**Task directions:** Pictures do not belong in the copy; quote every entry below exactly.

**Data records:**
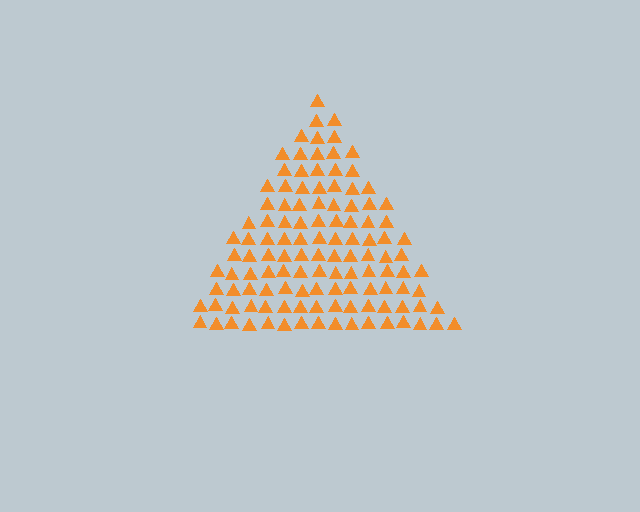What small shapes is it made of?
It is made of small triangles.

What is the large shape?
The large shape is a triangle.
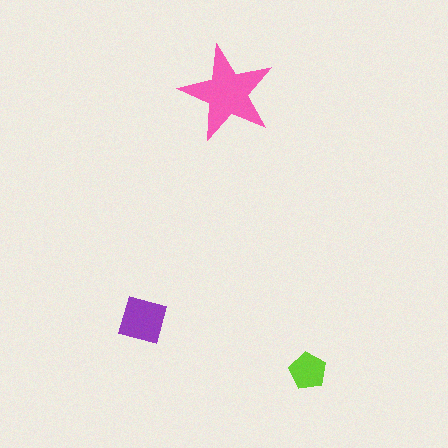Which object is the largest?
The pink star.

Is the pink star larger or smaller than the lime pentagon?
Larger.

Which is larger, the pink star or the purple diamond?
The pink star.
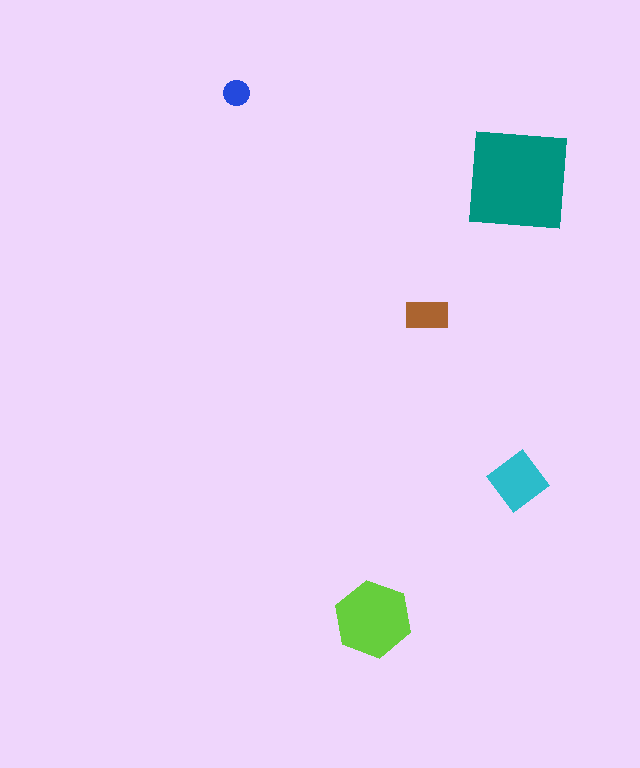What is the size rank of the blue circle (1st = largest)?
5th.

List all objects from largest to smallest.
The teal square, the lime hexagon, the cyan diamond, the brown rectangle, the blue circle.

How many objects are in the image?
There are 5 objects in the image.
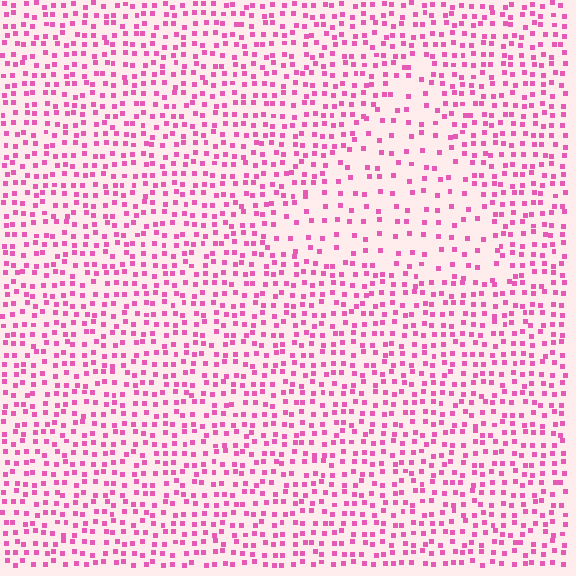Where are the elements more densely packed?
The elements are more densely packed outside the triangle boundary.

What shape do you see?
I see a triangle.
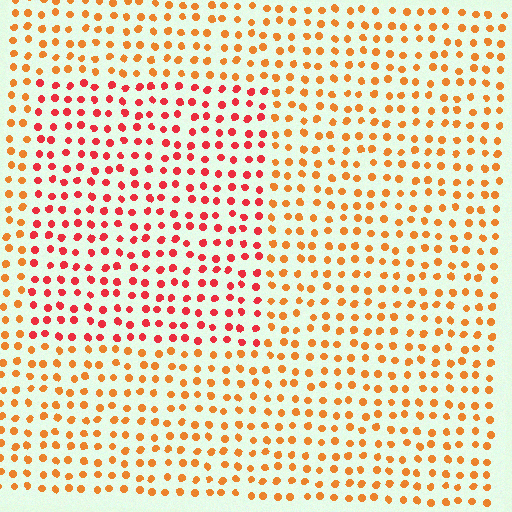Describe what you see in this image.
The image is filled with small orange elements in a uniform arrangement. A rectangle-shaped region is visible where the elements are tinted to a slightly different hue, forming a subtle color boundary.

**Reply to the task:**
What small shapes is it made of?
It is made of small triangles.

What is the large shape?
The large shape is a triangle.
Which object is the largest?
The pink star.

Is the pink star larger or smaller than the lime pentagon?
Larger.

Which is larger, the pink star or the purple diamond?
The pink star.
What is the size rank of the blue circle (1st = largest)?
5th.

List all objects from largest to smallest.
The teal square, the lime hexagon, the cyan diamond, the brown rectangle, the blue circle.

How many objects are in the image?
There are 5 objects in the image.
Where are the elements more densely packed?
The elements are more densely packed outside the triangle boundary.

What shape do you see?
I see a triangle.
Describe what you see in this image.
The image is filled with small orange elements in a uniform arrangement. A rectangle-shaped region is visible where the elements are tinted to a slightly different hue, forming a subtle color boundary.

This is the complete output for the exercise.